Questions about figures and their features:
◇ ◇ ◇ ◇ ◇

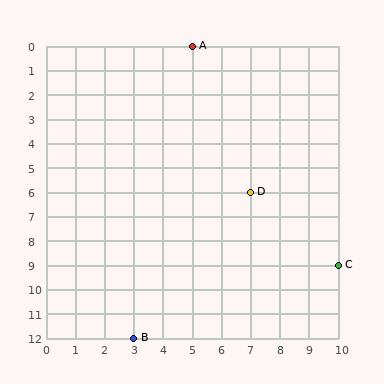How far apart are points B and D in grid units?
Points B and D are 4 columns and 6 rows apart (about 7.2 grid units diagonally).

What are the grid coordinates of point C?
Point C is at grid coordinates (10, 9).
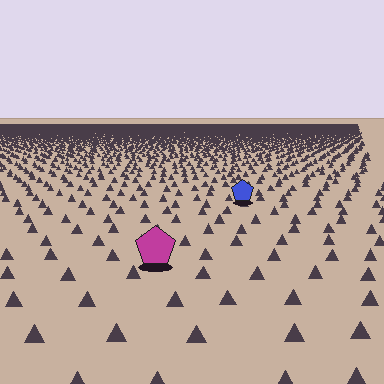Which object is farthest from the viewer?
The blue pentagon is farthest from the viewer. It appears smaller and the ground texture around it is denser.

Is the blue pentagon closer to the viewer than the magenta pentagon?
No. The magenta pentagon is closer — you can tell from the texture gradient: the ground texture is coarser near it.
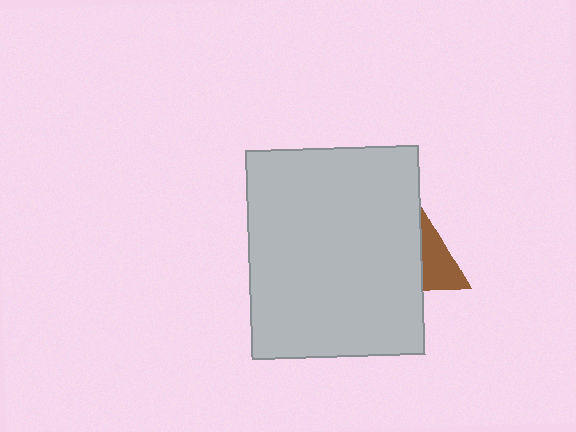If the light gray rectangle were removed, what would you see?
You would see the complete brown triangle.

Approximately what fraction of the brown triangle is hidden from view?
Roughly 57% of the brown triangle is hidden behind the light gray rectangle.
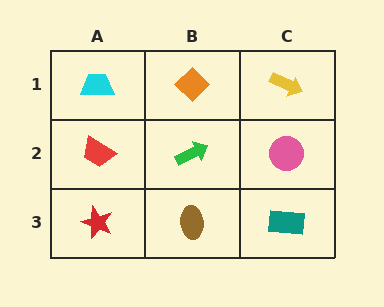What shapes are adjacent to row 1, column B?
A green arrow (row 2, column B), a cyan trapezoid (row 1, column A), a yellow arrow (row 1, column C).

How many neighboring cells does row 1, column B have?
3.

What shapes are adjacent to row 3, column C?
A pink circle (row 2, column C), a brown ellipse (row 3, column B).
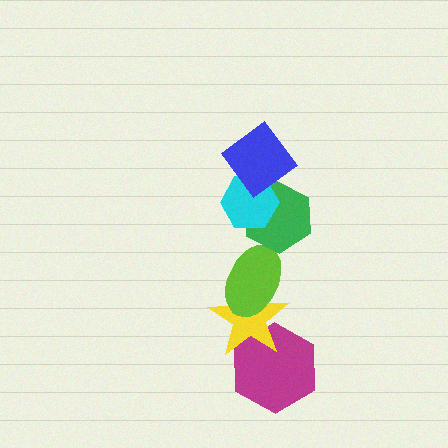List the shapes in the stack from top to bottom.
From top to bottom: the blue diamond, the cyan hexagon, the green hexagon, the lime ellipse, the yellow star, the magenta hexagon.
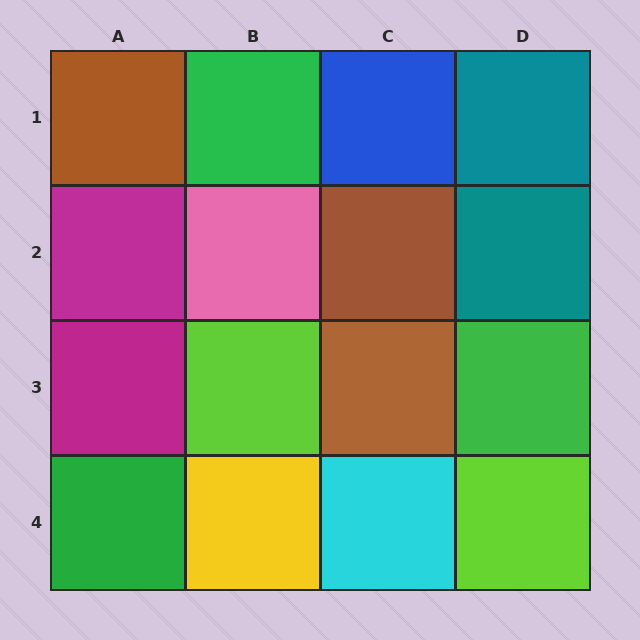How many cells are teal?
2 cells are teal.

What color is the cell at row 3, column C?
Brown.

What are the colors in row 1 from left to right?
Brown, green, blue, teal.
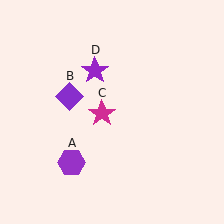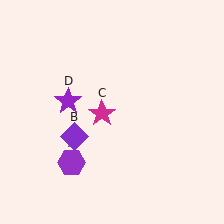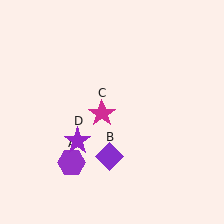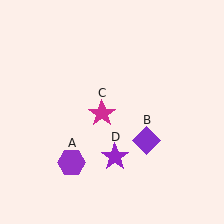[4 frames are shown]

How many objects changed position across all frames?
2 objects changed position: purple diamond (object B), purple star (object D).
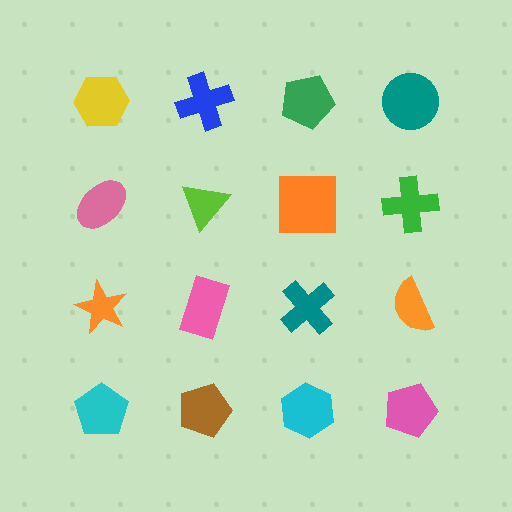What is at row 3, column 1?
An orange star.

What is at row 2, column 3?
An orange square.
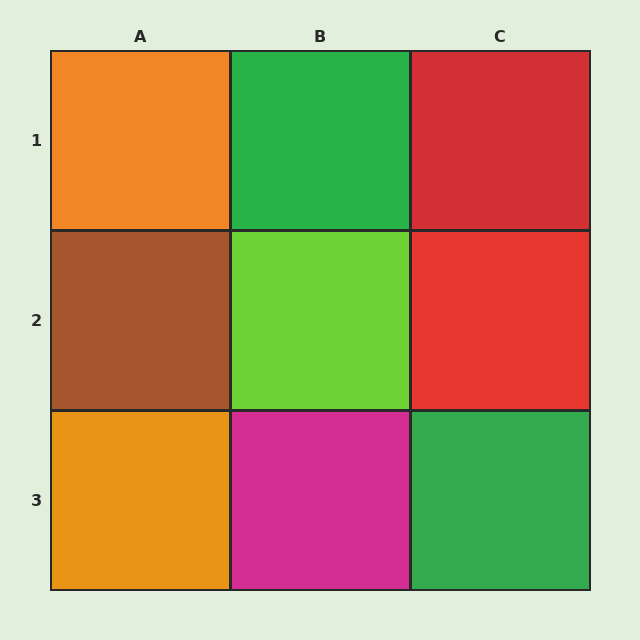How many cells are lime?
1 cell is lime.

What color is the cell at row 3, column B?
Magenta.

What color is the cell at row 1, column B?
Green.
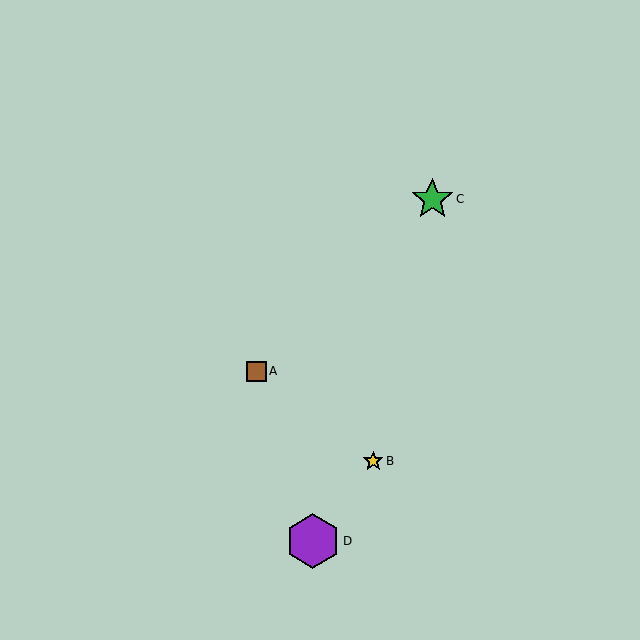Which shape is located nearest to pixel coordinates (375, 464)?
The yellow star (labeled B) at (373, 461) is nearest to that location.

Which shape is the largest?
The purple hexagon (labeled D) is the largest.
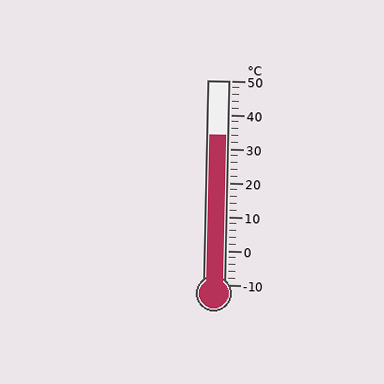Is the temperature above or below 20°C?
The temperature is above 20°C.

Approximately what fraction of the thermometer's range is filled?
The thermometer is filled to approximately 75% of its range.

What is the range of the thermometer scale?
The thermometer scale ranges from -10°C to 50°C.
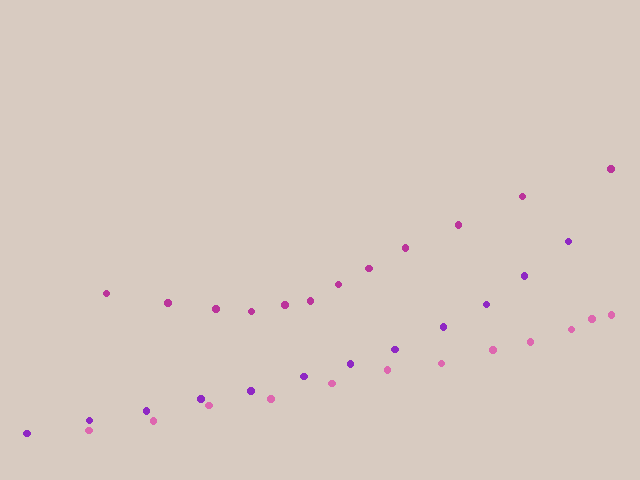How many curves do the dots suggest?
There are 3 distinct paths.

◇ ◇ ◇ ◇ ◇

TASK TO COMPLETE:
Give back exactly the lines from the one containing "What is the range of the thermometer scale?" through the last line above, both included, and none of the pictures.

EXERCISE OUTPUT:
What is the range of the thermometer scale?
The thermometer scale ranges from -10°C to 50°C.
How many curves do the dots suggest?
There are 3 distinct paths.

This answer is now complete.